■ AVAILABLE RECORDS ■
BEGIN

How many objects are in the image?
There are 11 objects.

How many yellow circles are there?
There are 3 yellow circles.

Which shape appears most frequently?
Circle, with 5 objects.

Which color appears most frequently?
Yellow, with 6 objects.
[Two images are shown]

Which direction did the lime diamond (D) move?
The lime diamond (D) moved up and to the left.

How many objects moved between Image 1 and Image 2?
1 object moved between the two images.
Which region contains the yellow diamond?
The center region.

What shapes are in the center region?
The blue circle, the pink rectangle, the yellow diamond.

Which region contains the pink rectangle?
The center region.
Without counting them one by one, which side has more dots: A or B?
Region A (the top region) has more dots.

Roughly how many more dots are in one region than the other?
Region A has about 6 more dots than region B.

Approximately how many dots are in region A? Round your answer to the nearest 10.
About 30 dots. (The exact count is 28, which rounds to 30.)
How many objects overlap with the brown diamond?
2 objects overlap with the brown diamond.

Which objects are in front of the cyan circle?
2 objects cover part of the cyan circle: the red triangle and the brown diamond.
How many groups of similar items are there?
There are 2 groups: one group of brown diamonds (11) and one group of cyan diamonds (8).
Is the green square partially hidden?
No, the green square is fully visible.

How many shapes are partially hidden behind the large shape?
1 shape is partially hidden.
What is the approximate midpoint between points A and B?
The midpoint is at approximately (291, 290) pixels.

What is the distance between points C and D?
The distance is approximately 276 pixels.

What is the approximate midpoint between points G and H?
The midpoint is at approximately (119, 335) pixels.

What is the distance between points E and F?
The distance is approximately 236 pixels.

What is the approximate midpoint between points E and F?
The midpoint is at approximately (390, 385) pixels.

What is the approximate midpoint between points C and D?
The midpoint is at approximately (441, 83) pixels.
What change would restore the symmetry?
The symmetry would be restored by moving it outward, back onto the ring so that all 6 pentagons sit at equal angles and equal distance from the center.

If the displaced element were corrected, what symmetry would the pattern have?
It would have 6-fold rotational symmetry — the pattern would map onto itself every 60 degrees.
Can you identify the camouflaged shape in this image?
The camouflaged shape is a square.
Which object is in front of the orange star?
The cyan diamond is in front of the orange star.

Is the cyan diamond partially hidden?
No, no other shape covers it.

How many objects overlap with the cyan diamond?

END

■ GOAL ■
Type the material above out again, exactly.

■ ANSWER TO THE TASK ■
How many objects are in the image?
There are 11 objects.

How many yellow circles are there?
There are 3 yellow circles.

Which shape appears most frequently?
Circle, with 5 objects.

Which color appears most frequently?
Yellow, with 6 objects.
[Two images are shown]

Which direction did the lime diamond (D) move?
The lime diamond (D) moved up and to the left.

How many objects moved between Image 1 and Image 2?
1 object moved between the two images.
Which region contains the yellow diamond?
The center region.

What shapes are in the center region?
The blue circle, the pink rectangle, the yellow diamond.

Which region contains the pink rectangle?
The center region.
Without counting them one by one, which side has more dots: A or B?
Region A (the top region) has more dots.

Roughly how many more dots are in one region than the other?
Region A has about 6 more dots than region B.

Approximately how many dots are in region A? Round your answer to the nearest 10.
About 30 dots. (The exact count is 28, which rounds to 30.)
How many objects overlap with the brown diamond?
2 objects overlap with the brown diamond.

Which objects are in front of the cyan circle?
2 objects cover part of the cyan circle: the red triangle and the brown diamond.
How many groups of similar items are there?
There are 2 groups: one group of brown diamonds (11) and one group of cyan diamonds (8).
Is the green square partially hidden?
No, the green square is fully visible.

How many shapes are partially hidden behind the large shape?
1 shape is partially hidden.
What is the approximate midpoint between points A and B?
The midpoint is at approximately (291, 290) pixels.

What is the distance between points C and D?
The distance is approximately 276 pixels.

What is the approximate midpoint between points G and H?
The midpoint is at approximately (119, 335) pixels.

What is the distance between points E and F?
The distance is approximately 236 pixels.

What is the approximate midpoint between points E and F?
The midpoint is at approximately (390, 385) pixels.

What is the approximate midpoint between points C and D?
The midpoint is at approximately (441, 83) pixels.
What change would restore the symmetry?
The symmetry would be restored by moving it outward, back onto the ring so that all 6 pentagons sit at equal angles and equal distance from the center.

If the displaced element were corrected, what symmetry would the pattern have?
It would have 6-fold rotational symmetry — the pattern would map onto itself every 60 degrees.
Can you identify the camouflaged shape in this image?
The camouflaged shape is a square.
Which object is in front of the orange star?
The cyan diamond is in front of the orange star.

Is the cyan diamond partially hidden?
No, no other shape covers it.

How many objects overlap with the cyan diamond?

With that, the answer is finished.